= EXERCISE TASK =
In the entries below, find the line containing "Are D and C horizontally aligned?" and the line containing "Are D and E horizontally aligned?". Copy those two lines and everything between them exactly, and only that.

= SUPPLIED MATERIAL =
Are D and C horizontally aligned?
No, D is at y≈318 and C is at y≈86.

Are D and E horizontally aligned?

---

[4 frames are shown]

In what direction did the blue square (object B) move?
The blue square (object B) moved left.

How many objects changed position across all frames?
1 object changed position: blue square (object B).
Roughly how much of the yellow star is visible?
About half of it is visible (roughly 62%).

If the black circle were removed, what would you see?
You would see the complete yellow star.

= WRITTEN REPLY =
Are D and C horizontally aligned?
No, D is at y≈318 and C is at y≈86.

Are D and E horizontally aligned?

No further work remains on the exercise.